-- BEGIN Information given --

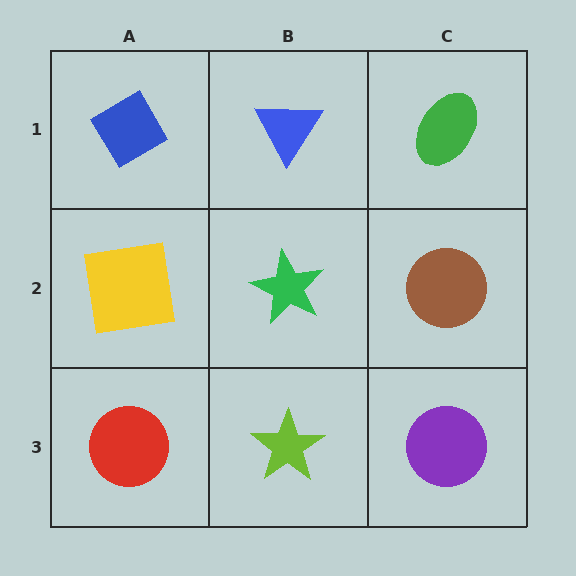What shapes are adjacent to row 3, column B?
A green star (row 2, column B), a red circle (row 3, column A), a purple circle (row 3, column C).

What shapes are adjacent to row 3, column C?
A brown circle (row 2, column C), a lime star (row 3, column B).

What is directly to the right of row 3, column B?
A purple circle.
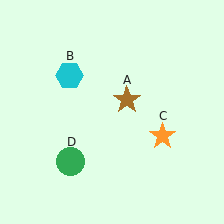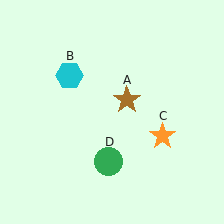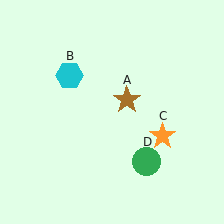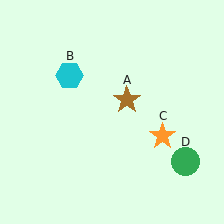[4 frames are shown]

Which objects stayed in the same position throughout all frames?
Brown star (object A) and cyan hexagon (object B) and orange star (object C) remained stationary.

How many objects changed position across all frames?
1 object changed position: green circle (object D).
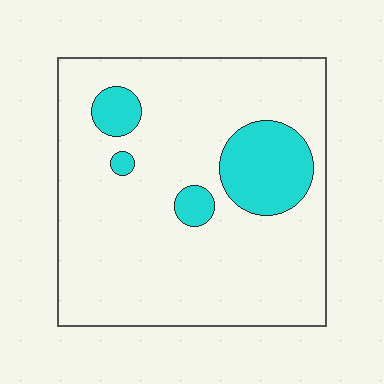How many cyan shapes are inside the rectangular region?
4.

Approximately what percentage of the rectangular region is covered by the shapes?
Approximately 15%.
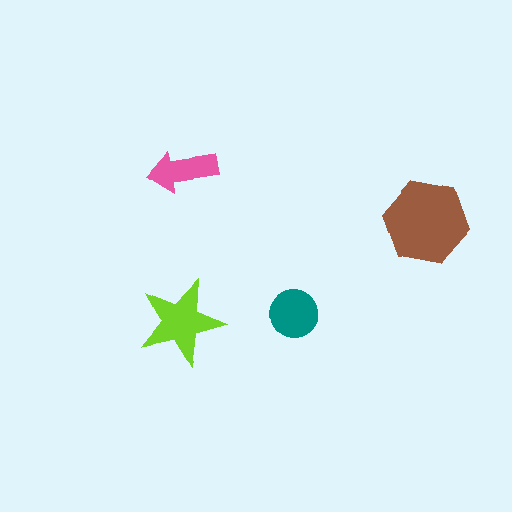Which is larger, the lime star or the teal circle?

-- END Information given --

Stated goal: Every line above should be repeated exactly; pictures stay out of the copy.

Result below:
What shapes are adjacent to row 3, column B?
A green star (row 2, column B), a red circle (row 3, column A), a purple circle (row 3, column C).

What shapes are adjacent to row 3, column C?
A brown circle (row 2, column C), a lime star (row 3, column B).

What is directly to the right of row 3, column B?
A purple circle.
[4 frames are shown]

Which objects stayed in the same position throughout all frames?
Brown star (object A) and cyan hexagon (object B) and orange star (object C) remained stationary.

How many objects changed position across all frames?
1 object changed position: green circle (object D).
How many cyan shapes are inside the rectangular region?
4.

Approximately what percentage of the rectangular region is covered by the shapes?
Approximately 15%.
Which is larger, the lime star or the teal circle?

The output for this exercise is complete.